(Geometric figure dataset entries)

^^^^^^^^

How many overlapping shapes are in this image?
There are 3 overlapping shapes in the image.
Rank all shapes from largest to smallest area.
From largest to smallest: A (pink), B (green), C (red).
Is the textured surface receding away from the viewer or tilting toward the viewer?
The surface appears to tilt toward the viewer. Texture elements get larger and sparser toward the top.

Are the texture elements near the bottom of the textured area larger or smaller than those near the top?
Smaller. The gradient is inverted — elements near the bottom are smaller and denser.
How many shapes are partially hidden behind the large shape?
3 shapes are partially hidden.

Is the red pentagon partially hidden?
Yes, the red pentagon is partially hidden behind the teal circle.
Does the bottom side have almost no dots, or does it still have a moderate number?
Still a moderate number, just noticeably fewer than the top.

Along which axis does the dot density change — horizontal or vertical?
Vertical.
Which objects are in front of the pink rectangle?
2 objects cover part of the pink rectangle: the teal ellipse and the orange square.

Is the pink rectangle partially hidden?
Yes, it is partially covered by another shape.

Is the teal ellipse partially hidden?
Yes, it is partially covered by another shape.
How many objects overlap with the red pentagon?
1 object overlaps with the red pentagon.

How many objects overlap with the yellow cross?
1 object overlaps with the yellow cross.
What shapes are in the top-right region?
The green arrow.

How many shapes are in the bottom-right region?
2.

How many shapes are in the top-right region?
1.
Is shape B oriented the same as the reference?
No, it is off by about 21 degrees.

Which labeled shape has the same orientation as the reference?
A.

^^^^^^^^

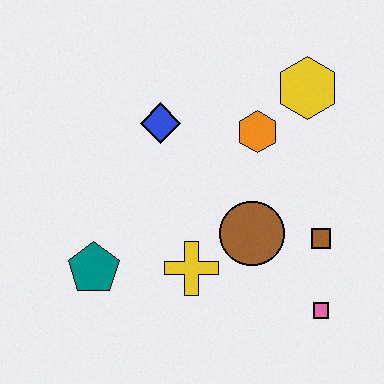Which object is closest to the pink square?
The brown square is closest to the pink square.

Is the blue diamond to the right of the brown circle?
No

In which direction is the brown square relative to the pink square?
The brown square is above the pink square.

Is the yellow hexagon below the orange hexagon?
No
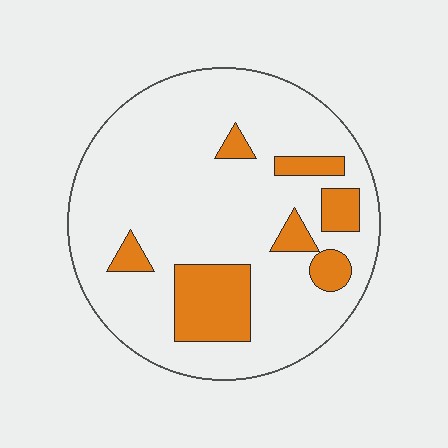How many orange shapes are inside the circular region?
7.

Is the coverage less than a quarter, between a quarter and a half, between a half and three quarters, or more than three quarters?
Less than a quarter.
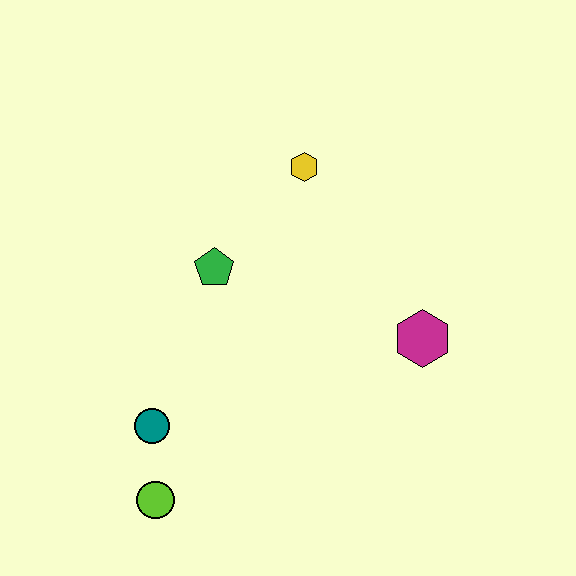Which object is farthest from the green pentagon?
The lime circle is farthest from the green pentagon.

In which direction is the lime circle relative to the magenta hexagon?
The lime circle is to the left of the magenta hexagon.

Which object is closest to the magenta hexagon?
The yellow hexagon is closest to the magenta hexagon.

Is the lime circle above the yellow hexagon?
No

^^^^^^^^

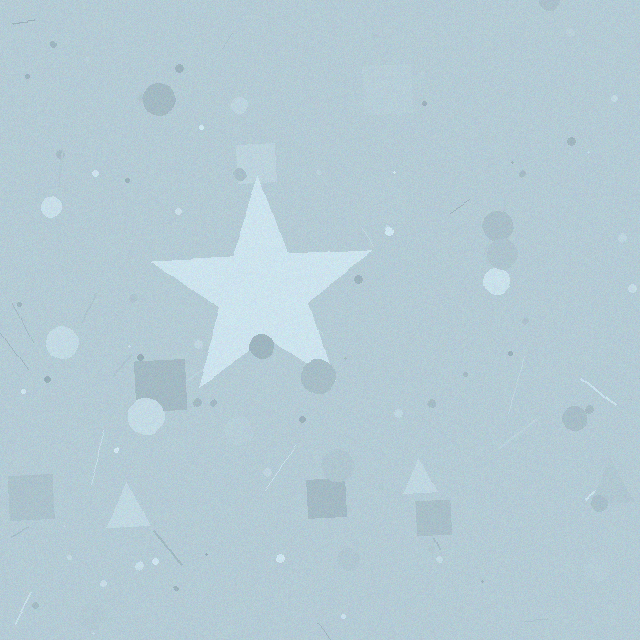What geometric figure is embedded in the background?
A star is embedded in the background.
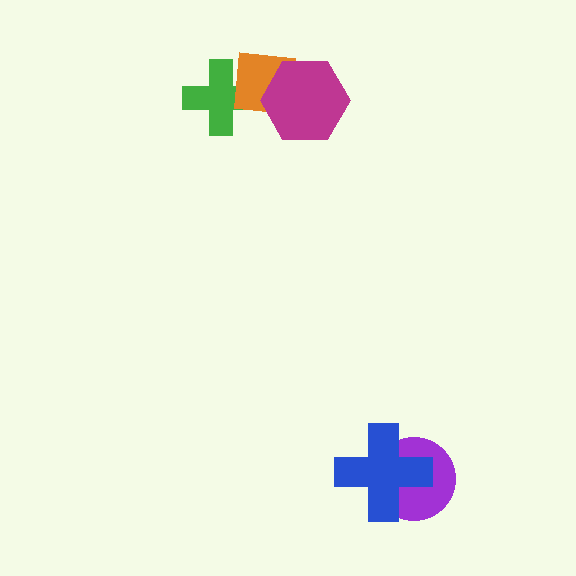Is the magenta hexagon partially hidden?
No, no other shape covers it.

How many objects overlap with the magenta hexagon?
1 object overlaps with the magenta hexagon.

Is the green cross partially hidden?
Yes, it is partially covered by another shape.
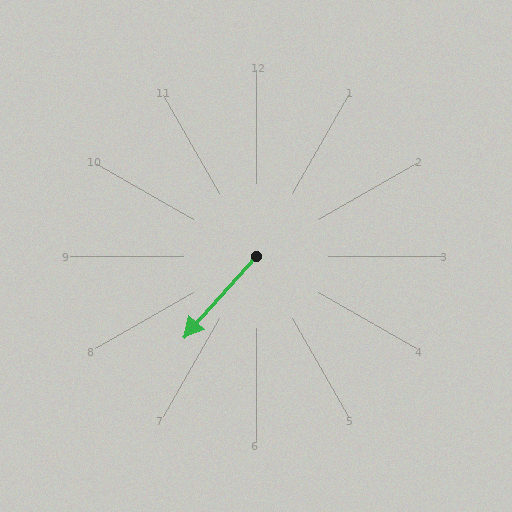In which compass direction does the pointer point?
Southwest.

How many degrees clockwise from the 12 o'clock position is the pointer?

^^^^^^^^

What you have to do:
Skip the pictures. Set down only the lines from the one containing "How many objects overlap with the magenta" through the one containing "How many degrees", exactly as they appear, ends included.

Completed exercise:
How many objects overlap with the magenta hexagon?
1 object overlaps with the magenta hexagon.

Is the green cross partially hidden?
Yes, it is partially covered by another shape.
In which compass direction does the pointer point?
Southwest.

How many degrees clockwise from the 12 o'clock position is the pointer?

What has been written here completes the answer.